Work required -> Every line from the one with "How far apart" to the one with "[Two images are shown]", including those two, is to be copied exactly; all other lines of the entries below are left out.
** BEGIN Dataset records **
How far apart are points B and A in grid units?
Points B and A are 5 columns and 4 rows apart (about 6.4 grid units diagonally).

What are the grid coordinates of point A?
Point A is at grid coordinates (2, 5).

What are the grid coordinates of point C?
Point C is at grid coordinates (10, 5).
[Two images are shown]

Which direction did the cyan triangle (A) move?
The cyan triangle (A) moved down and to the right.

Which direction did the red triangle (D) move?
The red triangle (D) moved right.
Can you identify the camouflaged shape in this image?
** END Dataset records **
** BEGIN Dataset records **
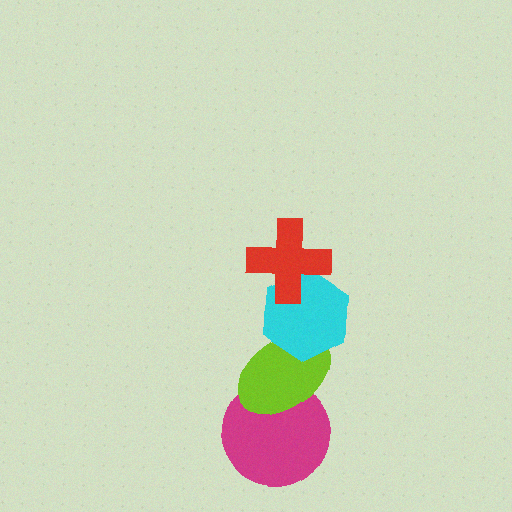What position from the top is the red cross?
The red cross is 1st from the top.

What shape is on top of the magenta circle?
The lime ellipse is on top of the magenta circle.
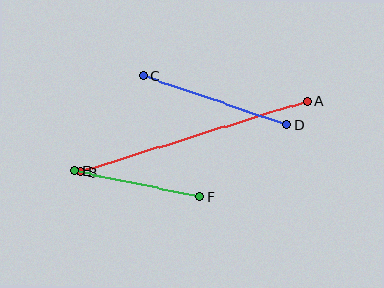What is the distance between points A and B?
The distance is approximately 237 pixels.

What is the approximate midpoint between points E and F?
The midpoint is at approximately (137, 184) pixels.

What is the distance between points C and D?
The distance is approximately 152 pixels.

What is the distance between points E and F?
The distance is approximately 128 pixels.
** END Dataset records **
Completed task ->
How far apart are points B and A in grid units?
Points B and A are 5 columns and 4 rows apart (about 6.4 grid units diagonally).

What are the grid coordinates of point A?
Point A is at grid coordinates (2, 5).

What are the grid coordinates of point C?
Point C is at grid coordinates (10, 5).
[Two images are shown]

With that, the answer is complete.